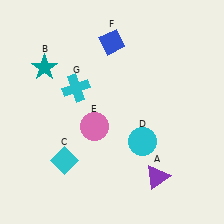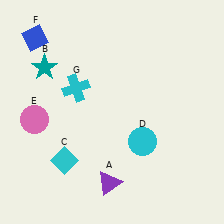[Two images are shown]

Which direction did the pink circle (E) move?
The pink circle (E) moved left.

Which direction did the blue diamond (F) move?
The blue diamond (F) moved left.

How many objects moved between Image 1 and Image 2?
3 objects moved between the two images.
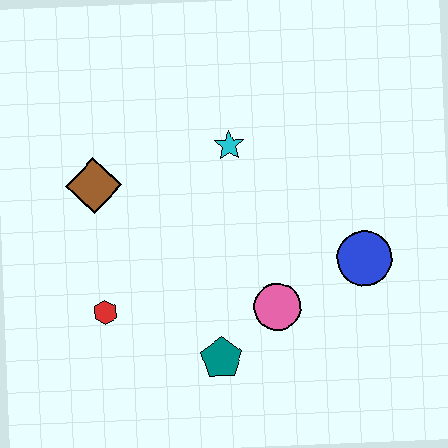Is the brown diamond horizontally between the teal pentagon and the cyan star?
No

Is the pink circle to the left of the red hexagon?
No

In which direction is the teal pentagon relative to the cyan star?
The teal pentagon is below the cyan star.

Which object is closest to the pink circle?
The teal pentagon is closest to the pink circle.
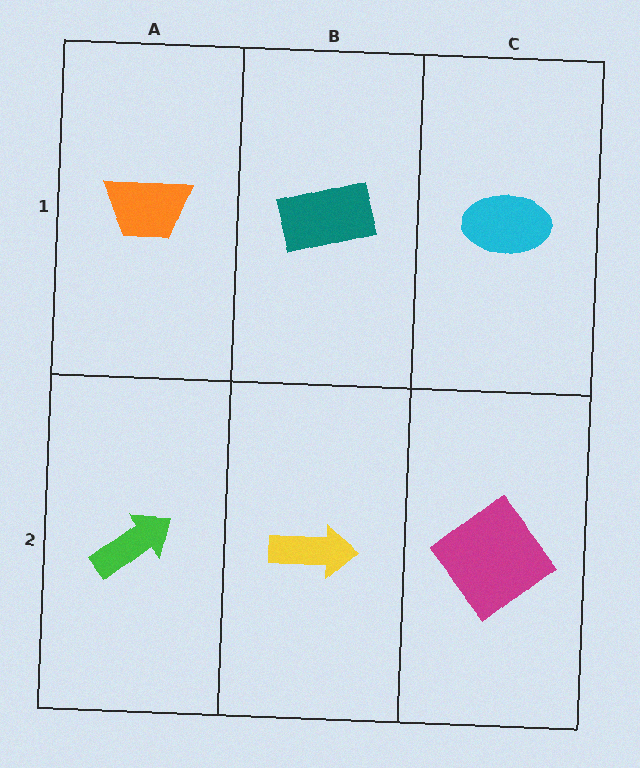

****************************************

The listing above must be printed again exactly, minus its pictures.

[Two images are shown]

Which direction did the pink circle (E) move?
The pink circle (E) moved left.

Which direction did the blue diamond (F) move?
The blue diamond (F) moved left.

How many objects moved between Image 1 and Image 2?
3 objects moved between the two images.
Is the brown diamond horizontally between the teal pentagon and the cyan star?
No

Is the pink circle to the left of the red hexagon?
No

In which direction is the teal pentagon relative to the cyan star?
The teal pentagon is below the cyan star.

Which object is closest to the pink circle?
The teal pentagon is closest to the pink circle.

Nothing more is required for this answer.